▶ [Prompt]
Without changing a character, return the entries, but not the images they hold.

Question entries about shapes:
◆ ◆ ◆ ◆ ◆

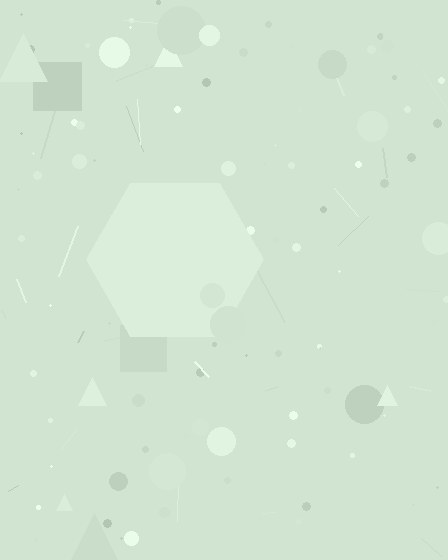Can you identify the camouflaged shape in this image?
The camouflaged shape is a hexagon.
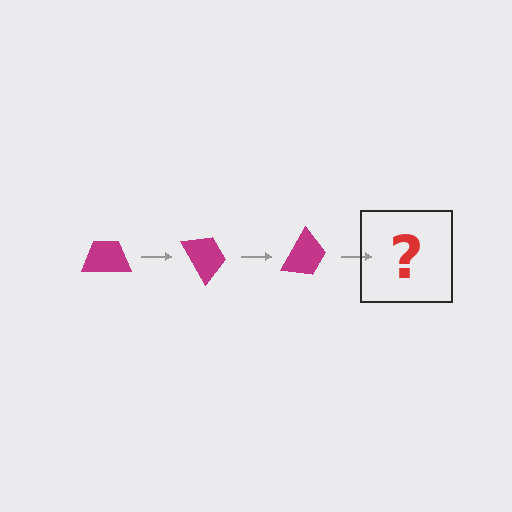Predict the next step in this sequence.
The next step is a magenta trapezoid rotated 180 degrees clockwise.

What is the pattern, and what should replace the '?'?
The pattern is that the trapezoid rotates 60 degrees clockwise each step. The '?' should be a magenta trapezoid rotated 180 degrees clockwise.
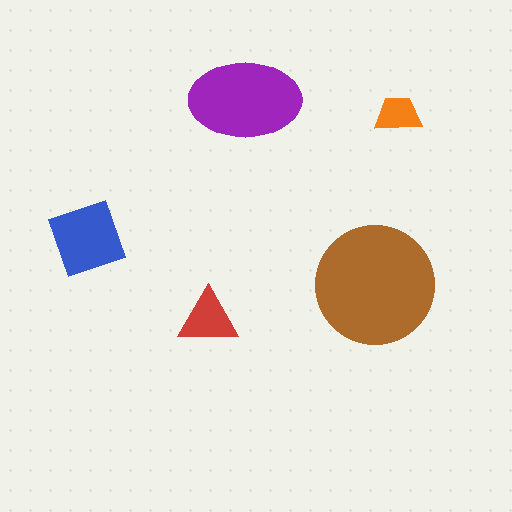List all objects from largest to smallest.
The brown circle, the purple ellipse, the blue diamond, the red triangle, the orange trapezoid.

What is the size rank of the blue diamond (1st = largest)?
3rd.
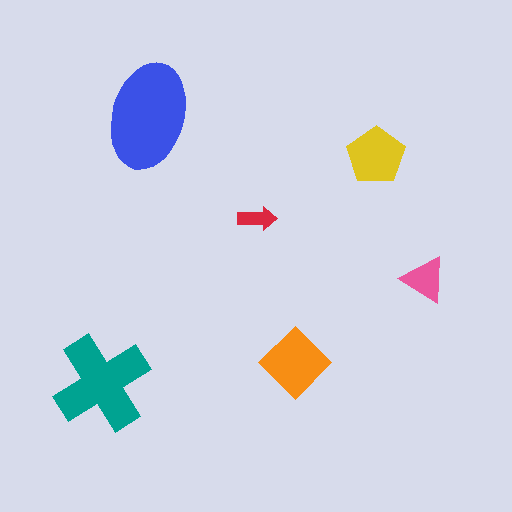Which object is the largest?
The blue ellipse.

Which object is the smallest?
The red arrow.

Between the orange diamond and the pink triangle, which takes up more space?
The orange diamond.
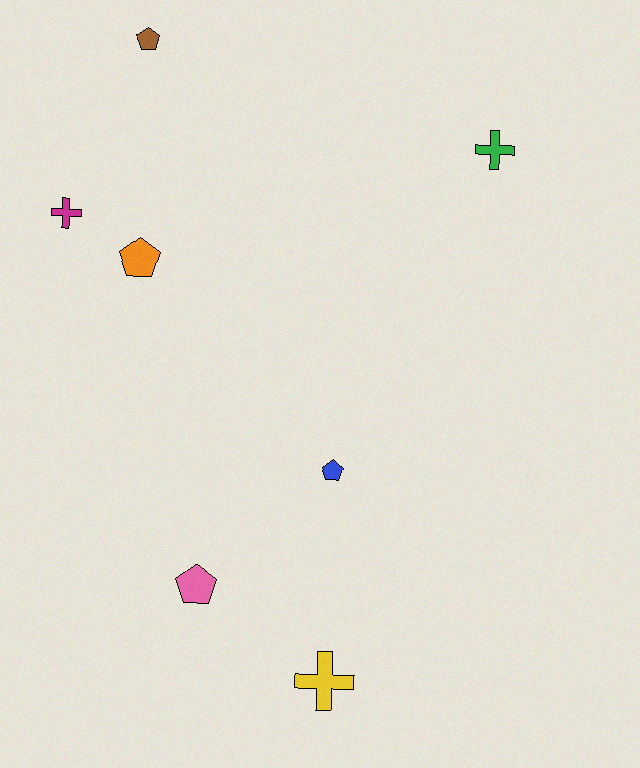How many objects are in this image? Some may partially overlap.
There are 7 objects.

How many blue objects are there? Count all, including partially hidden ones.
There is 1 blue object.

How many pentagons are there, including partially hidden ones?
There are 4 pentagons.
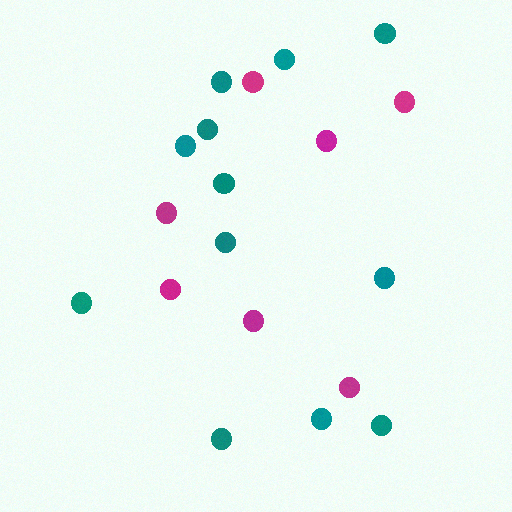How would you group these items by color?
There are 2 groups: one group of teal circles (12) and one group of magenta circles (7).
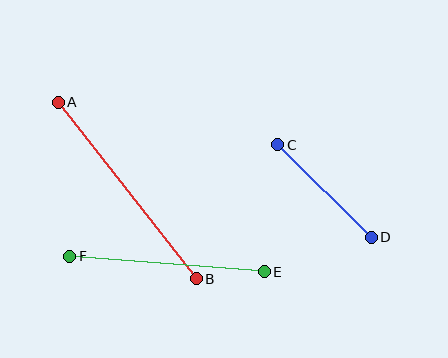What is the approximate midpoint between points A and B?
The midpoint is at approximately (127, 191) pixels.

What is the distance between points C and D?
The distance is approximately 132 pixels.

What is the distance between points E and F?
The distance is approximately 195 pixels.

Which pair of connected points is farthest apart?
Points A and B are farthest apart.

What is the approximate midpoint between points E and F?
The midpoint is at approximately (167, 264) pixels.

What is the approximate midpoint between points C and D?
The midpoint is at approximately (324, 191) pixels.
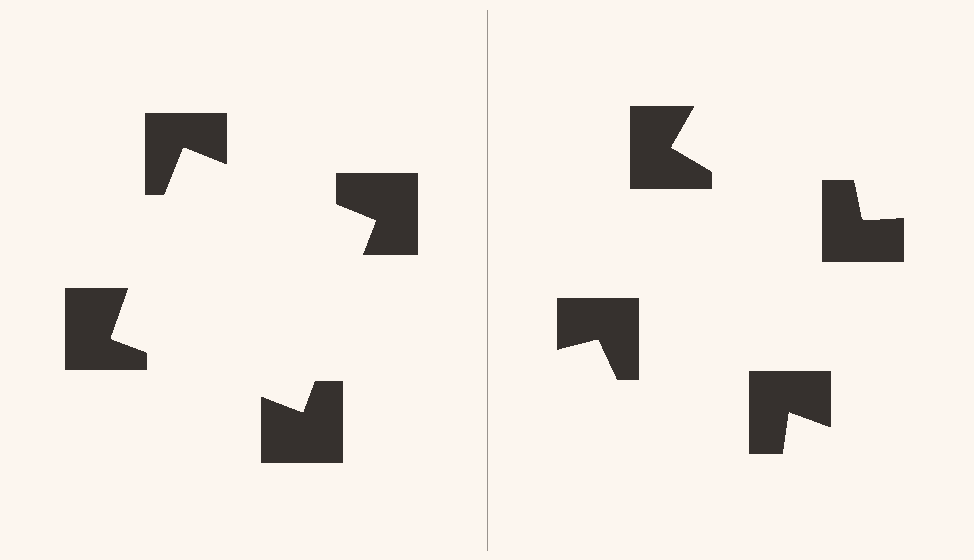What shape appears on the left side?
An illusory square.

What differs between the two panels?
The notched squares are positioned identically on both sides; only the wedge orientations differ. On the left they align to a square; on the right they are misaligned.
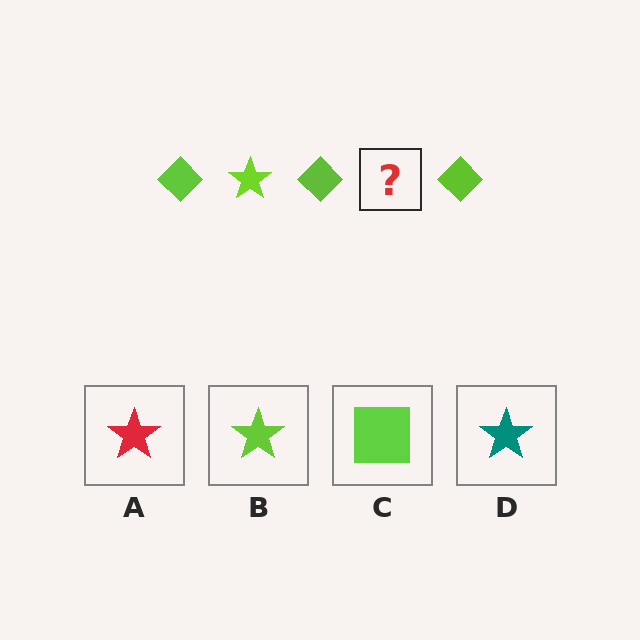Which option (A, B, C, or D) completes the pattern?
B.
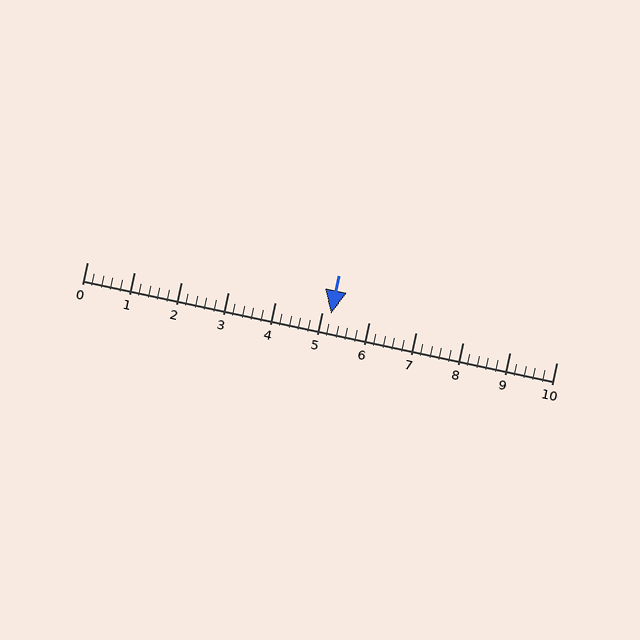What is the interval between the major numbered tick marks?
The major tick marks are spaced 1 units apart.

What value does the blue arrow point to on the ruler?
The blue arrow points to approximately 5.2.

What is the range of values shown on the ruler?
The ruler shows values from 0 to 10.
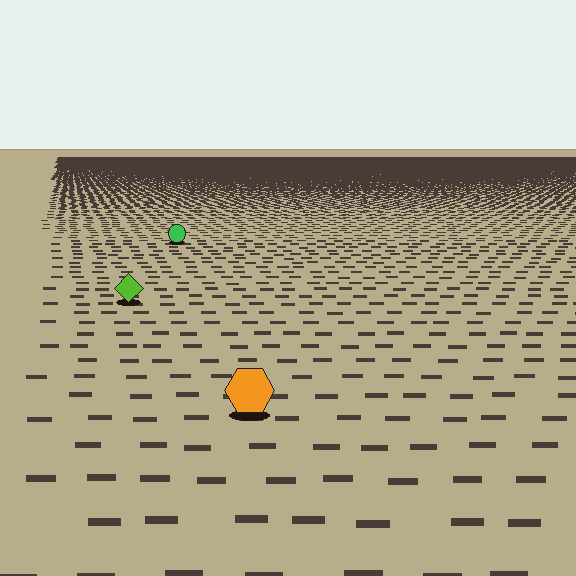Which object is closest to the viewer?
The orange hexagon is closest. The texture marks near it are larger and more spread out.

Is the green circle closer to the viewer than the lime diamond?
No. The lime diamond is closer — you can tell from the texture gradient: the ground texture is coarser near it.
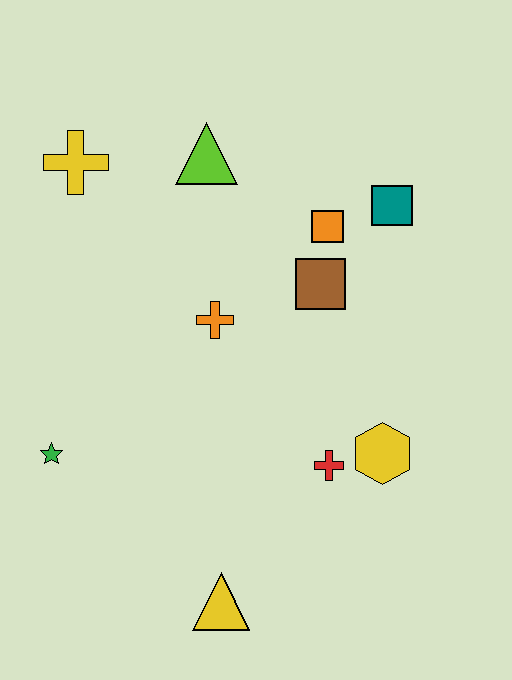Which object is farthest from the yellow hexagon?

◆ ◆ ◆ ◆ ◆

▶ [The response]
Can you identify the camouflaged shape in this image?
The camouflaged shape is a hexagon.
Predict the next step in this sequence.
The next step is a magenta trapezoid rotated 180 degrees clockwise.

What is the pattern, and what should replace the '?'?
The pattern is that the trapezoid rotates 60 degrees clockwise each step. The '?' should be a magenta trapezoid rotated 180 degrees clockwise.
List all objects from largest to smallest.
The brown circle, the purple ellipse, the blue diamond, the red triangle, the orange trapezoid.

What is the size rank of the blue diamond (1st = largest)?
3rd.
Which object is the largest?
The blue ellipse.

Which object is the smallest?
The red arrow.

Between the orange diamond and the pink triangle, which takes up more space?
The orange diamond.
How many objects are in this image? Some may partially overlap.
There are 7 objects.

How many blue objects are there? Count all, including partially hidden ones.
There is 1 blue object.

How many pentagons are there, including partially hidden ones?
There are 4 pentagons.
How would you group these items by color?
There are 2 groups: one group of teal circles (12) and one group of magenta circles (7).
What is the approximate midpoint between points A and B?
The midpoint is at approximately (127, 191) pixels.

What is the distance between points C and D?
The distance is approximately 132 pixels.

What is the distance between points E and F?
The distance is approximately 195 pixels.

Which pair of connected points is farthest apart?
Points A and B are farthest apart.

What is the approximate midpoint between points E and F?
The midpoint is at approximately (167, 264) pixels.

What is the approximate midpoint between points C and D?
The midpoint is at approximately (324, 191) pixels.
What shape appears on the left side?
An illusory square.

What differs between the two panels?
The notched squares are positioned identically on both sides; only the wedge orientations differ. On the left they align to a square; on the right they are misaligned.
Which option (A, B, C, or D) completes the pattern?
B.
What is the interval between the major numbered tick marks?
The major tick marks are spaced 1 units apart.

What value does the blue arrow point to on the ruler?
The blue arrow points to approximately 5.2.

What is the range of values shown on the ruler?
The ruler shows values from 0 to 10.
Which object is closest to the viewer?
The orange hexagon is closest. The texture marks near it are larger and more spread out.

Is the green circle closer to the viewer than the lime diamond?
No. The lime diamond is closer — you can tell from the texture gradient: the ground texture is coarser near it.
Which object is farthest from the yellow hexagon?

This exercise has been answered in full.